## [Stated exercise]
Reproduce each line exactly, including spacing and punctuation.

## [Given records]

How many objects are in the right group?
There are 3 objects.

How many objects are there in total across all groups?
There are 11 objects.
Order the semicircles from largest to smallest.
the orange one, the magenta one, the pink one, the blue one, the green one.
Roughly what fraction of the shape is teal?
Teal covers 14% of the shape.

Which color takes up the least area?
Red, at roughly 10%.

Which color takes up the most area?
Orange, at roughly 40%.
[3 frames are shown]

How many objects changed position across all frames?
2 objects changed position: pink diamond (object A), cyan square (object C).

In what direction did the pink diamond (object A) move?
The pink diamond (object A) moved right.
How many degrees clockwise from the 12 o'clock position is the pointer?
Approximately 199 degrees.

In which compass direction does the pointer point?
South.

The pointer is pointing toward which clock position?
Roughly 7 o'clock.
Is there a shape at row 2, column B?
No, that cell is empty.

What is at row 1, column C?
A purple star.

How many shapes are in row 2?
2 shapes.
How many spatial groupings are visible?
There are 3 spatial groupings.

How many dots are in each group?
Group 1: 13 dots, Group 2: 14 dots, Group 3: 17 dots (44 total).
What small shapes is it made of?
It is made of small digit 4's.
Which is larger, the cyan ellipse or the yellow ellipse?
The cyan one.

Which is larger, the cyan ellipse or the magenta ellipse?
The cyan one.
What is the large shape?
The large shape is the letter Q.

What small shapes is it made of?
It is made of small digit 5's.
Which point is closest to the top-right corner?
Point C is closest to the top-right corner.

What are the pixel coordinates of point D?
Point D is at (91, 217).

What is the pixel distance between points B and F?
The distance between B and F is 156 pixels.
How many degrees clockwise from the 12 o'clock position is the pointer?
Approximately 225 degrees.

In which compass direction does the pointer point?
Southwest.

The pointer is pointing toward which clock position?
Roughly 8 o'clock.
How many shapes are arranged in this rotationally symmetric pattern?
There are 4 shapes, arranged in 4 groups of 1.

## [Finished exercise]
How many objects are in the right group?
There are 3 objects.

How many objects are there in total across all groups?
There are 11 objects.
Order the semicircles from largest to smallest.
the orange one, the magenta one, the pink one, the blue one, the green one.
Roughly what fraction of the shape is teal?
Teal covers 14% of the shape.

Which color takes up the least area?
Red, at roughly 10%.

Which color takes up the most area?
Orange, at roughly 40%.
[3 frames are shown]

How many objects changed position across all frames?
2 objects changed position: pink diamond (object A), cyan square (object C).

In what direction did the pink diamond (object A) move?
The pink diamond (object A) moved right.
How many degrees clockwise from the 12 o'clock position is the pointer?
Approximately 199 degrees.

In which compass direction does the pointer point?
South.

The pointer is pointing toward which clock position?
Roughly 7 o'clock.
Is there a shape at row 2, column B?
No, that cell is empty.

What is at row 1, column C?
A purple star.

How many shapes are in row 2?
2 shapes.
How many spatial groupings are visible?
There are 3 spatial groupings.

How many dots are in each group?
Group 1: 13 dots, Group 2: 14 dots, Group 3: 17 dots (44 total).
What small shapes is it made of?
It is made of small digit 4's.
Which is larger, the cyan ellipse or the yellow ellipse?
The cyan one.

Which is larger, the cyan ellipse or the magenta ellipse?
The cyan one.
What is the large shape?
The large shape is the letter Q.

What small shapes is it made of?
It is made of small digit 5's.
Which point is closest to the top-right corner?
Point C is closest to the top-right corner.

What are the pixel coordinates of point D?
Point D is at (91, 217).

What is the pixel distance between points B and F?
The distance between B and F is 156 pixels.
How many degrees clockwise from the 12 o'clock position is the pointer?
Approximately 225 degrees.

In which compass direction does the pointer point?
Southwest.

The pointer is pointing toward which clock position?
Roughly 8 o'clock.
How many shapes are arranged in this rotationally symmetric pattern?
There are 4 shapes, arranged in 4 groups of 1.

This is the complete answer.